### Supplied records ###

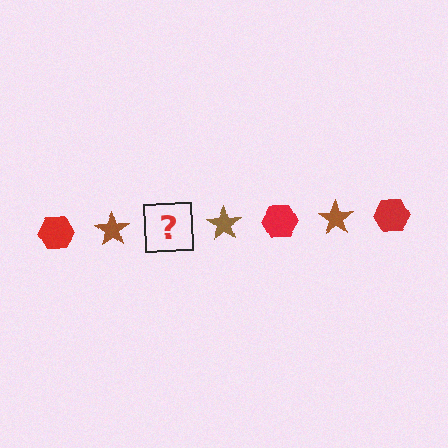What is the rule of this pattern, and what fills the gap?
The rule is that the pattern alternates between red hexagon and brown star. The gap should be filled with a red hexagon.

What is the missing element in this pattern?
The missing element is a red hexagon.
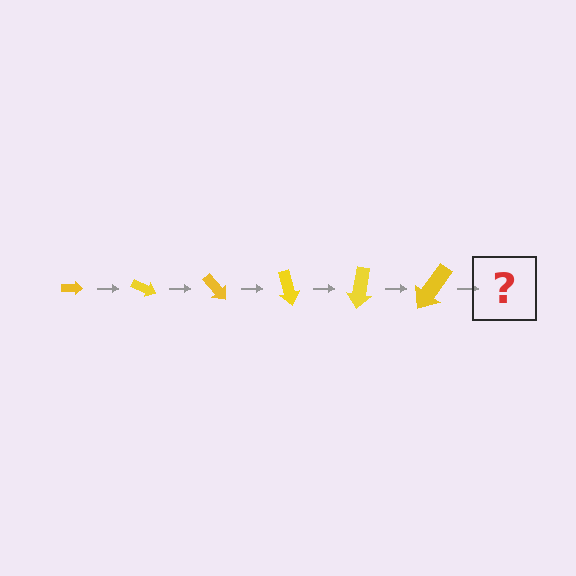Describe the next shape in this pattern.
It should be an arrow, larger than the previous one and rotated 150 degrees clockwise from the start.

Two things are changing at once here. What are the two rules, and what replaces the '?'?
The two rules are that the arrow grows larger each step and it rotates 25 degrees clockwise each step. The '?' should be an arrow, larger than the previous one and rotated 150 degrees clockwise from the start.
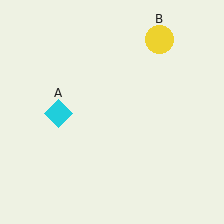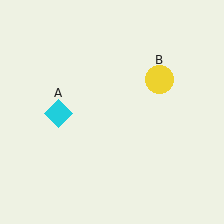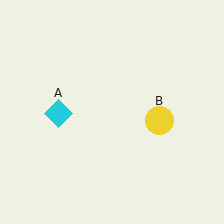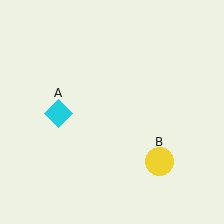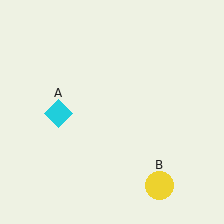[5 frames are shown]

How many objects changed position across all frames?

###
### Supplied records ###

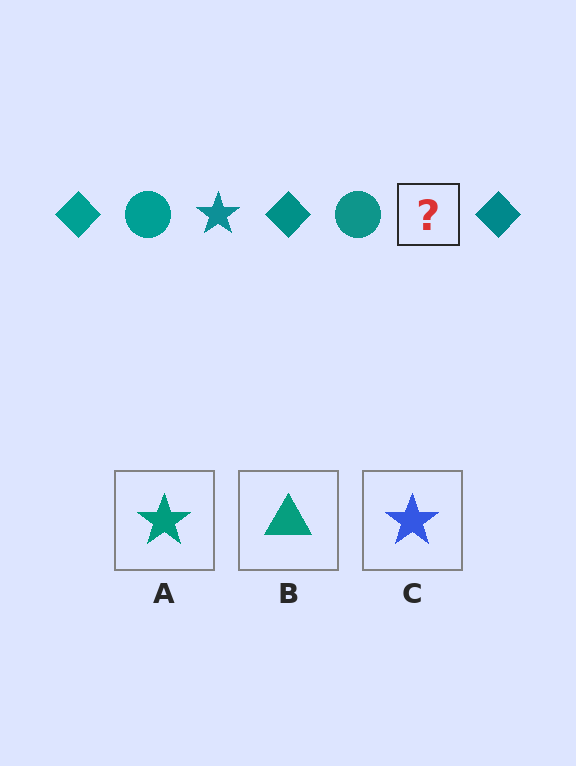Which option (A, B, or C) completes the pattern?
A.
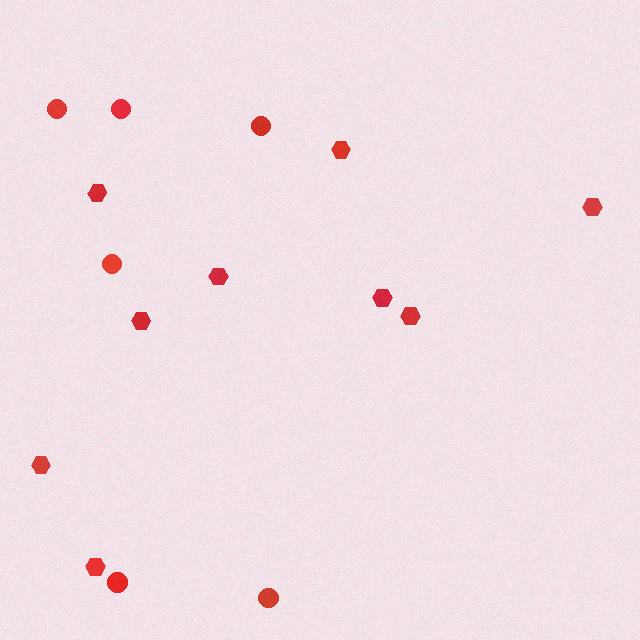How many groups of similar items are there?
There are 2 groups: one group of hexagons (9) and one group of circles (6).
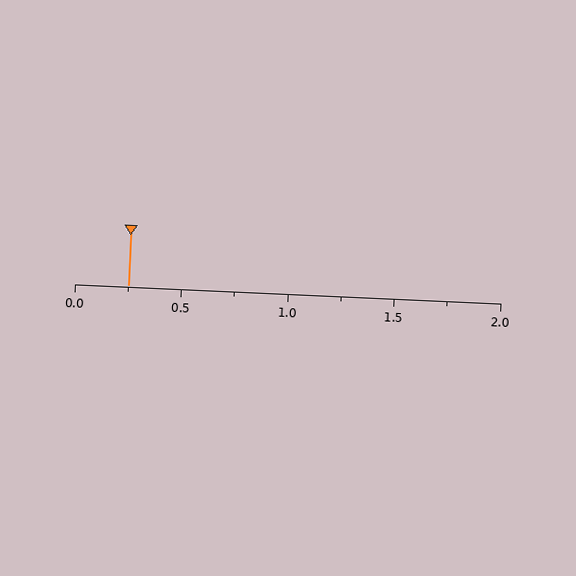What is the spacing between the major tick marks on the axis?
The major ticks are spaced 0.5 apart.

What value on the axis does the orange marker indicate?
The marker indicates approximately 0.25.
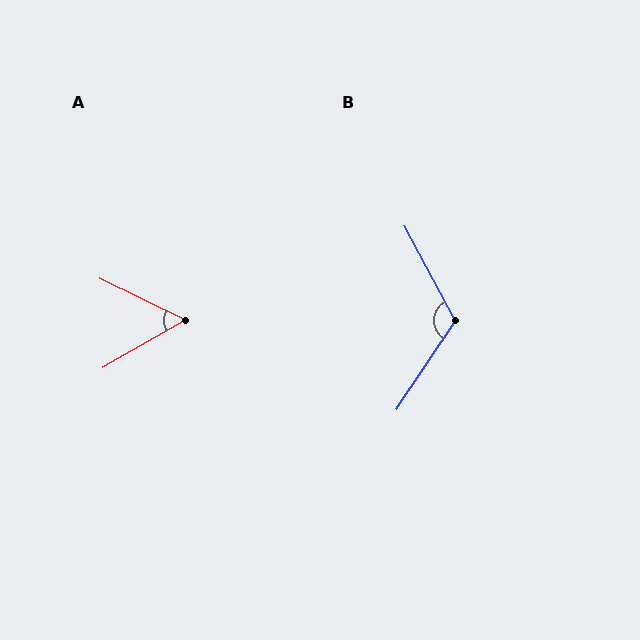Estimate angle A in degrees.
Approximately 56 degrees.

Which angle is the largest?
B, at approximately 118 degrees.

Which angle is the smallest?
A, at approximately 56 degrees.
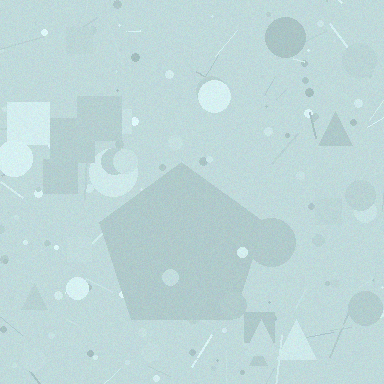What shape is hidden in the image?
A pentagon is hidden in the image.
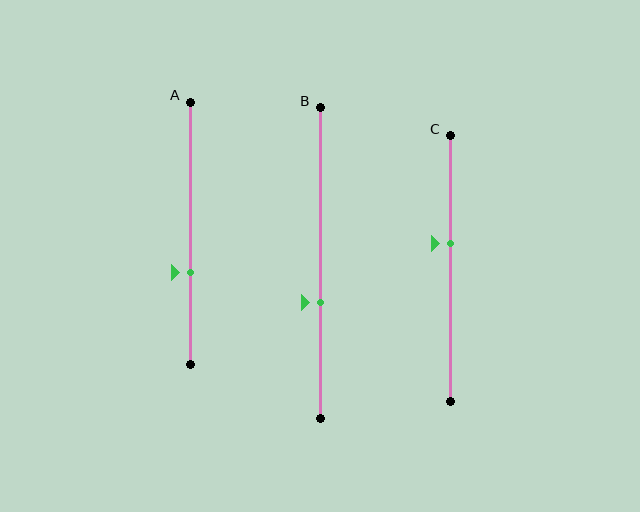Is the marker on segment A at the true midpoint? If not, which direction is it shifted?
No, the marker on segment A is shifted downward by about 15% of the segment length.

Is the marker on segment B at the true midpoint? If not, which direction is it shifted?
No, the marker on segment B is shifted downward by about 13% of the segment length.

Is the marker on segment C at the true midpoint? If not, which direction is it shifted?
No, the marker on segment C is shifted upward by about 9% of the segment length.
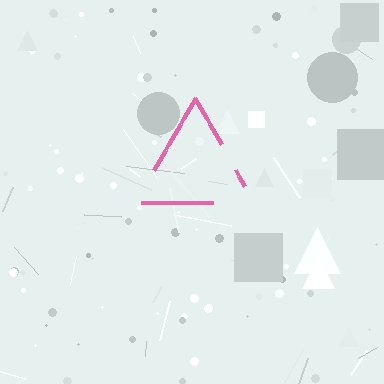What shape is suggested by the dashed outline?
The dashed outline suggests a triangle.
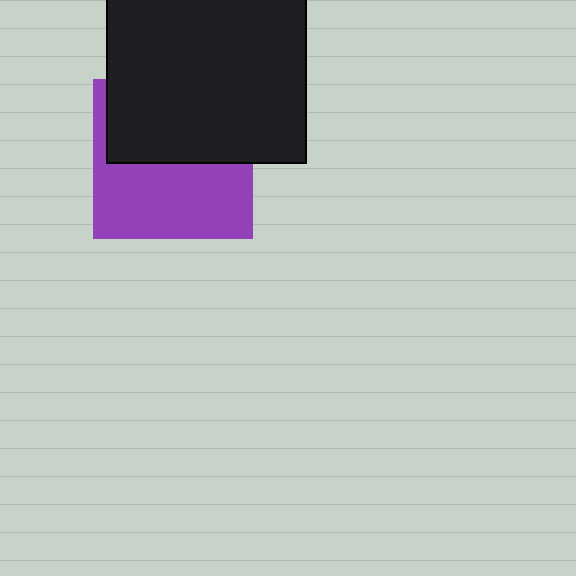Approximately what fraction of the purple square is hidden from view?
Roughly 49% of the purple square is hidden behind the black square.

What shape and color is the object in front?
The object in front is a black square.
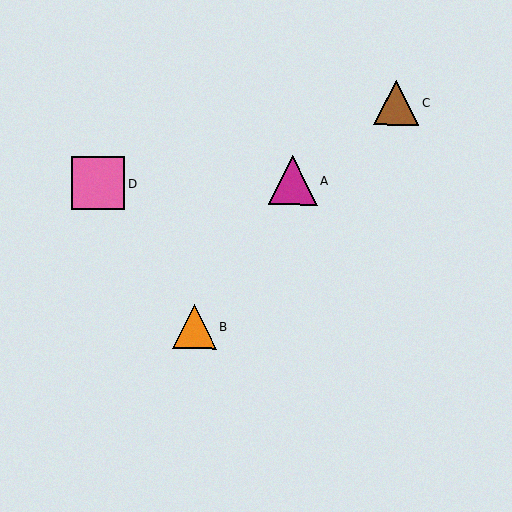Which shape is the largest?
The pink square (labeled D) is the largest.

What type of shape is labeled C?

###

Task description: From the line containing "What shape is hidden in the image?" to the line containing "What type of shape is labeled C?", both lines included, give the text again exactly, without any pictures.

Solution to this problem:
What shape is hidden in the image?
A pentagon is hidden in the image.
Is the marker on segment A at the true midpoint? If not, which direction is it shifted?
No, the marker on segment A is shifted downward by about 15% of the segment length.

Is the marker on segment B at the true midpoint? If not, which direction is it shifted?
No, the marker on segment B is shifted downward by about 13% of the segment length.

Is the marker on segment C at the true midpoint? If not, which direction is it shifted?
No, the marker on segment C is shifted upward by about 9% of the segment length.
What shape is suggested by the dashed outline?
The dashed outline suggests a triangle.
Approximately what fraction of the purple square is hidden from view?
Roughly 49% of the purple square is hidden behind the black square.

What shape and color is the object in front?
The object in front is a black square.
Which shape is the largest?
The pink square (labeled D) is the largest.

What type of shape is labeled C?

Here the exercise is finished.